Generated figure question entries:
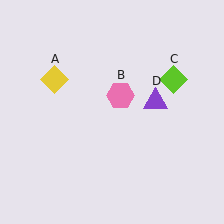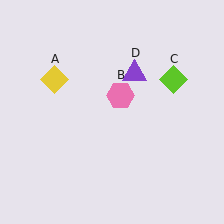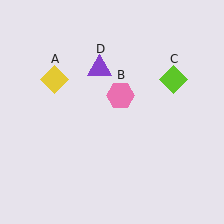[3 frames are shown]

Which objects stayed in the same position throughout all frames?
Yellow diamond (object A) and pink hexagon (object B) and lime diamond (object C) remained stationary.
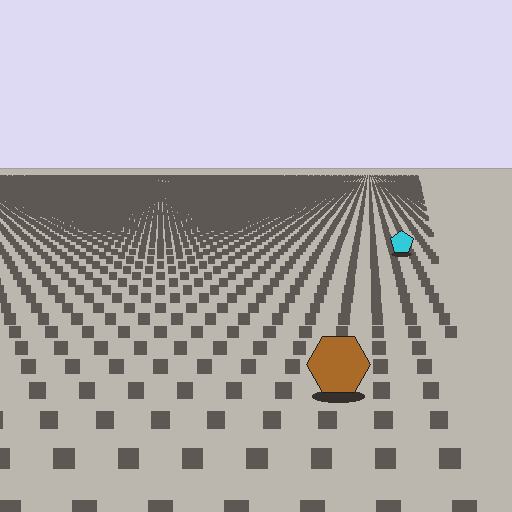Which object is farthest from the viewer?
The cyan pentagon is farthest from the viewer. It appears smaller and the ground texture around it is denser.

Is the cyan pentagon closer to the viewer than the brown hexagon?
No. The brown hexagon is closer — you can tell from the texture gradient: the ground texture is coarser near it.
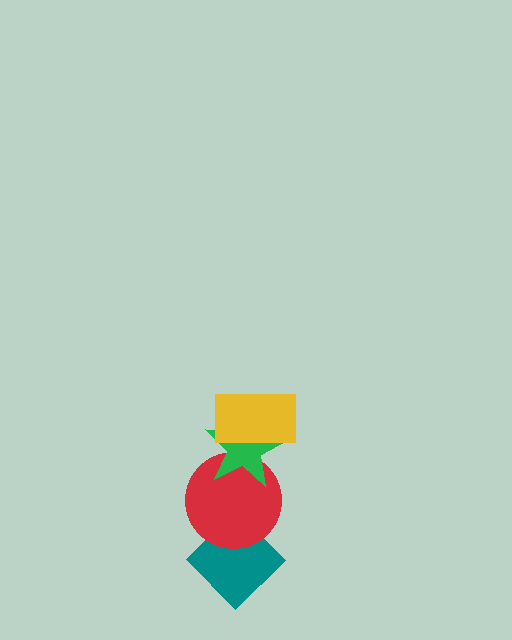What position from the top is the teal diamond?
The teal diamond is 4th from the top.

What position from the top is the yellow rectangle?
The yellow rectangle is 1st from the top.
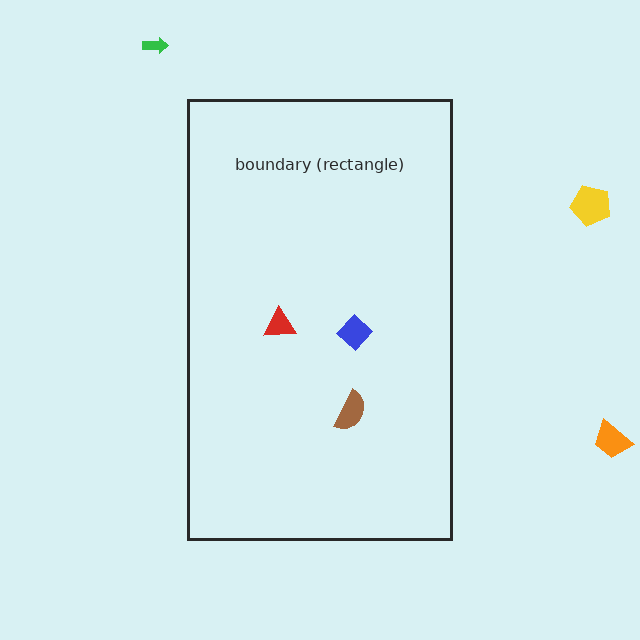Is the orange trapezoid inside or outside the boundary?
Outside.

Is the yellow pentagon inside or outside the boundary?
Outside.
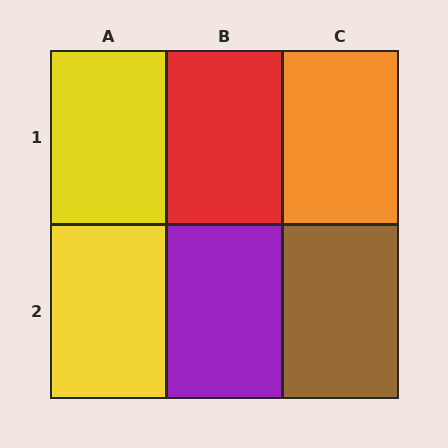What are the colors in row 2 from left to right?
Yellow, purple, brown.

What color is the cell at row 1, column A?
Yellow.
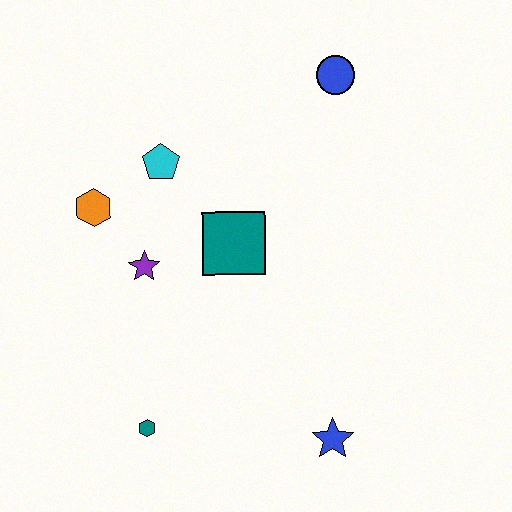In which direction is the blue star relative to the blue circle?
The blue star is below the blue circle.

### Goal of the exercise
Starting at the line with "Is the orange", output each line through the final one of the listing above, and nothing else. Pictures are to be left out.

### Answer for this exercise
Is the orange trapezoid inside or outside the boundary?
Outside.

Is the yellow pentagon inside or outside the boundary?
Outside.
What are the colors in row 2 from left to right?
Yellow, purple, brown.

What color is the cell at row 1, column A?
Yellow.
In which direction is the blue star relative to the blue circle?
The blue star is below the blue circle.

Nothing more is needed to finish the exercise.